## Requirement
Quote all entries exactly, leaving pictures aside.

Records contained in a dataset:
==================================================

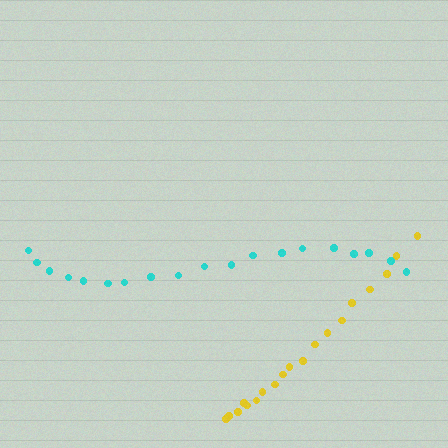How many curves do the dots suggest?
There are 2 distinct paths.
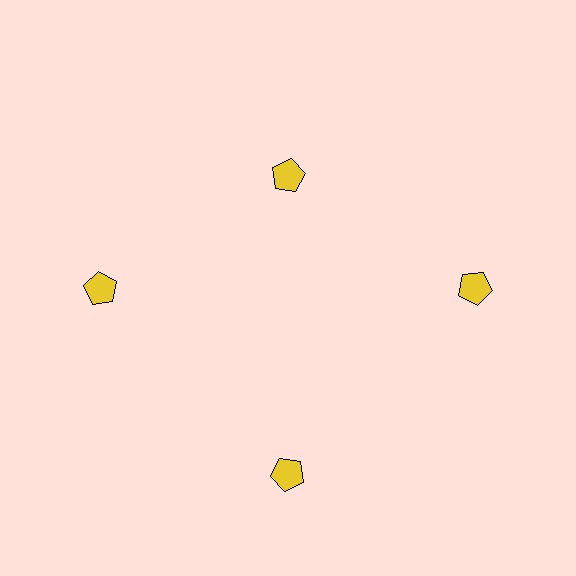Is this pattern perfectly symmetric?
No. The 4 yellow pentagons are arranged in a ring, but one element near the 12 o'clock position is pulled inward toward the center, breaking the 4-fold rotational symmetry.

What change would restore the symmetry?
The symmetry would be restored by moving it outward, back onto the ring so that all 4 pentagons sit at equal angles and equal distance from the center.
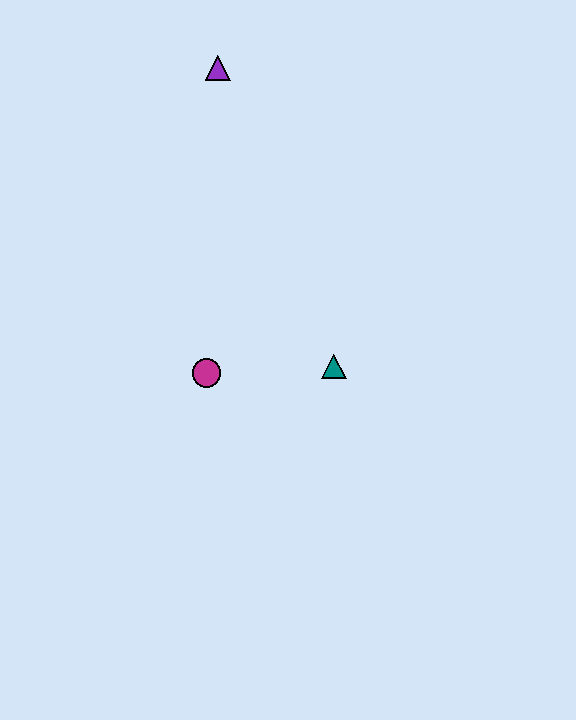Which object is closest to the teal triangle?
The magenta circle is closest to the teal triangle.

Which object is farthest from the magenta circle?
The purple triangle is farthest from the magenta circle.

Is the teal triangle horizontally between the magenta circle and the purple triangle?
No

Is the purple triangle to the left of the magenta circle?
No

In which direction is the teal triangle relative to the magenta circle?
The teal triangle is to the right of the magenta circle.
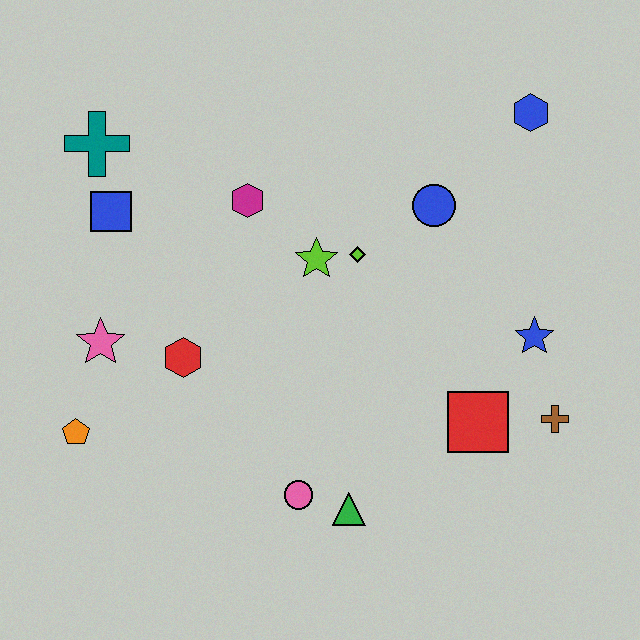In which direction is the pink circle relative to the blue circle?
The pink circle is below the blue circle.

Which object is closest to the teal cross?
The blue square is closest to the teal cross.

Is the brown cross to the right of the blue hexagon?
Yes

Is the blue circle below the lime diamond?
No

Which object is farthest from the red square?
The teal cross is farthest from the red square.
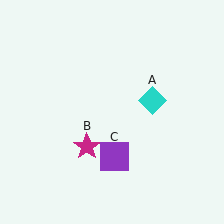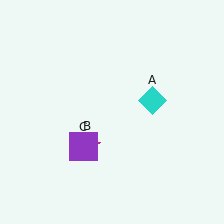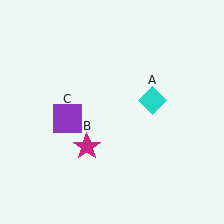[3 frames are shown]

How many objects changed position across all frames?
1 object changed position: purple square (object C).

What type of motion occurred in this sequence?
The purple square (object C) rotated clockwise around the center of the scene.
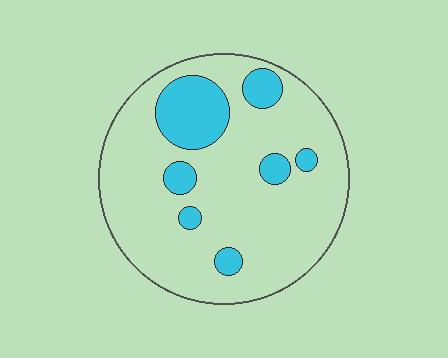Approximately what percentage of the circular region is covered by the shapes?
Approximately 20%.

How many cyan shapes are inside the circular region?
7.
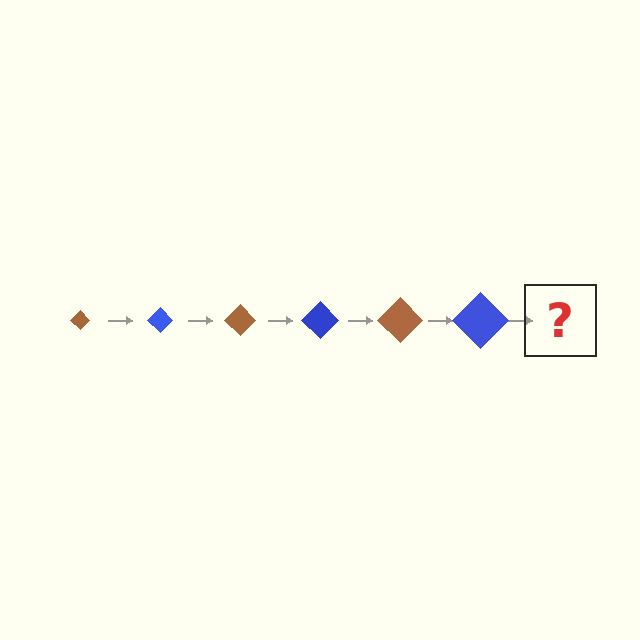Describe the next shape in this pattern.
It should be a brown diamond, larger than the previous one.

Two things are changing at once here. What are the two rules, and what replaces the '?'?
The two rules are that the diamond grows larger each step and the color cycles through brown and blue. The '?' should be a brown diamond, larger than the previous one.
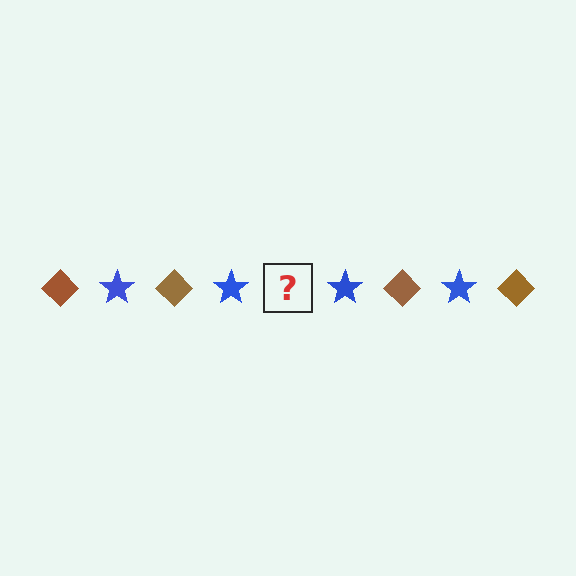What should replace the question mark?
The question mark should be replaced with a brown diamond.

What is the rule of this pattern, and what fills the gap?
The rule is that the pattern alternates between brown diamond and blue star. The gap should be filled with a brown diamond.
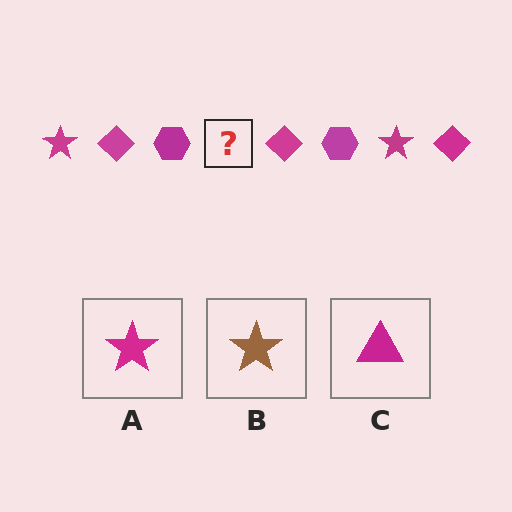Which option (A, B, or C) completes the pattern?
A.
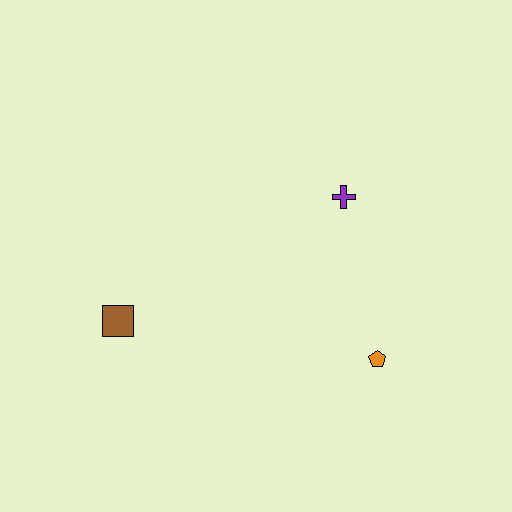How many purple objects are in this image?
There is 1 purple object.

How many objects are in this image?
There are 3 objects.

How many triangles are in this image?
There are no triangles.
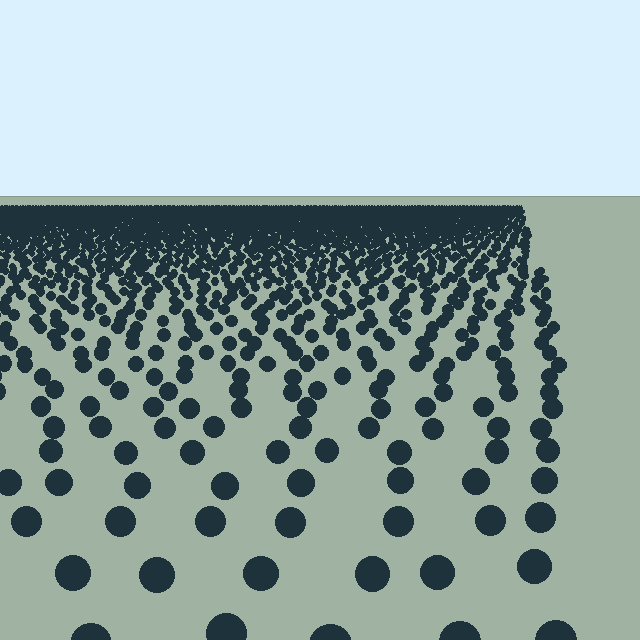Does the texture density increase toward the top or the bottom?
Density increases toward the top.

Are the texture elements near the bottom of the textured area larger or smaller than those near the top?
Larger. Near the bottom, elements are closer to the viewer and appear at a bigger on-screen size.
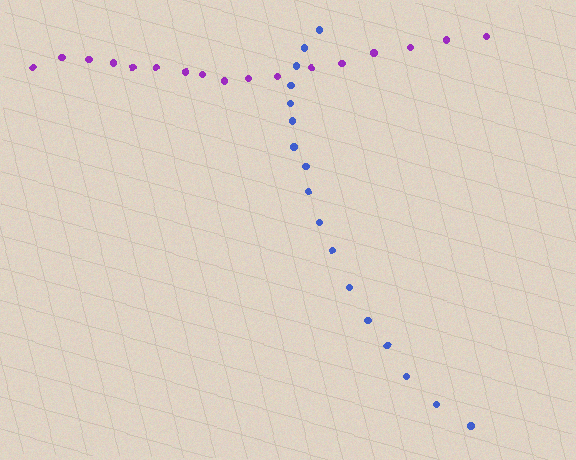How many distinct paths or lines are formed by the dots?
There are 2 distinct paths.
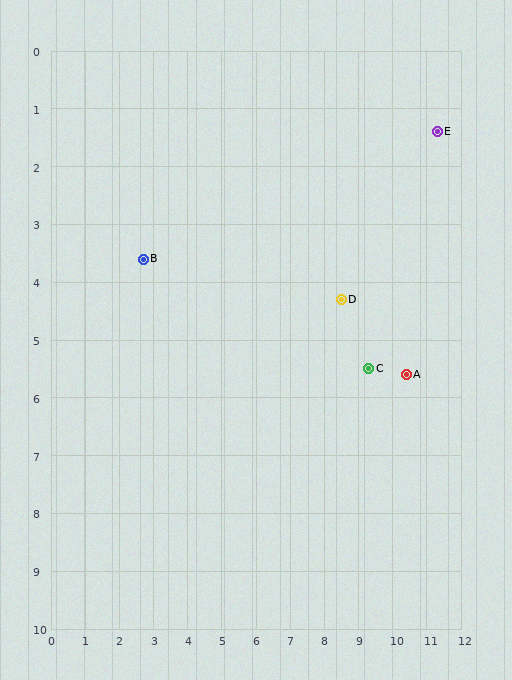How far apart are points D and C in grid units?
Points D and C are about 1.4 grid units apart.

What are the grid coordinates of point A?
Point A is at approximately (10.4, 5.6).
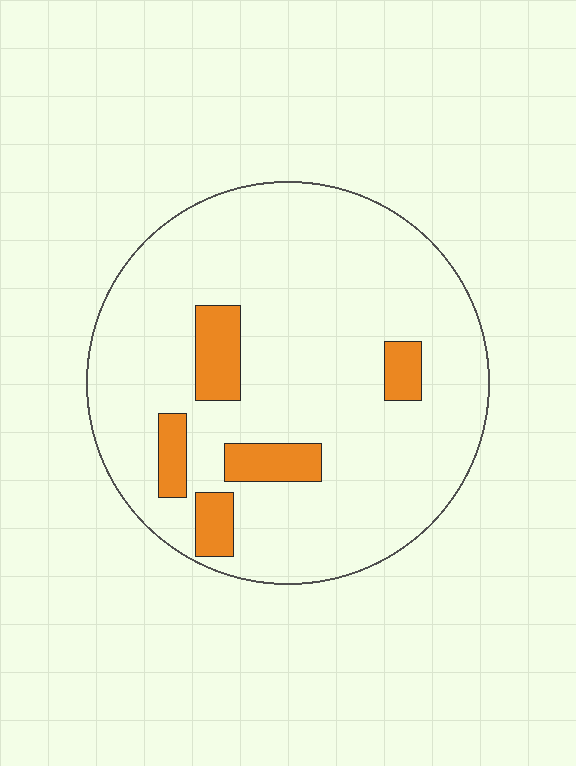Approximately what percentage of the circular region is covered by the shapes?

==================================================

## Reply
How many curves do the dots suggest?
There are 2 distinct paths.
Is this pattern perfectly symmetric?
No. The 4 yellow pentagons are arranged in a ring, but one element near the 12 o'clock position is pulled inward toward the center, breaking the 4-fold rotational symmetry.

What change would restore the symmetry?
The symmetry would be restored by moving it outward, back onto the ring so that all 4 pentagons sit at equal angles and equal distance from the center.
Which object is closest to the teal triangle?
The magenta circle is closest to the teal triangle.

Which object is farthest from the magenta circle?
The purple triangle is farthest from the magenta circle.

Is the teal triangle horizontally between the magenta circle and the purple triangle?
No

Is the purple triangle to the left of the magenta circle?
No

In which direction is the teal triangle relative to the magenta circle?
The teal triangle is to the right of the magenta circle.
In which direction is the pink circle relative to the blue circle?
The pink circle is below the blue circle.

Which object is closest to the teal cross?
The blue square is closest to the teal cross.

Is the brown cross to the right of the blue hexagon?
Yes

Is the blue circle below the lime diamond?
No

Which object is farthest from the red square?
The teal cross is farthest from the red square.
[3 frames are shown]

How many objects changed position across all frames?
1 object changed position: purple square (object C).

What type of motion occurred in this sequence?
The purple square (object C) rotated clockwise around the center of the scene.
Approximately what percentage of the circular region is covered by the shapes?
Approximately 20%.

How many cyan shapes are inside the circular region?
7.
Describe the next shape in this pattern.
It should be a brown diamond, larger than the previous one.

Two things are changing at once here. What are the two rules, and what replaces the '?'?
The two rules are that the diamond grows larger each step and the color cycles through brown and blue. The '?' should be a brown diamond, larger than the previous one.
What should replace the question mark?
The question mark should be replaced with a brown diamond.

What is the rule of this pattern, and what fills the gap?
The rule is that the pattern alternates between brown diamond and blue star. The gap should be filled with a brown diamond.
Which option (A, B, or C) completes the pattern?
A.
How many purple objects are in this image?
There is 1 purple object.

How many objects are in this image?
There are 3 objects.

How many triangles are in this image?
There are no triangles.
Does the texture density increase toward the top or the bottom?
Density increases toward the top.

Are the texture elements near the bottom of the textured area larger or smaller than those near the top?
Larger. Near the bottom, elements are closer to the viewer and appear at a bigger on-screen size.
How many distinct paths or lines are formed by the dots?
There are 2 distinct paths.
How far apart are points D and C in grid units?
Points D and C are about 1.4 grid units apart.

What are the grid coordinates of point A?
Point A is at approximately (10.4, 5.6).
Approximately what percentage of the circular region is covered by the shapes?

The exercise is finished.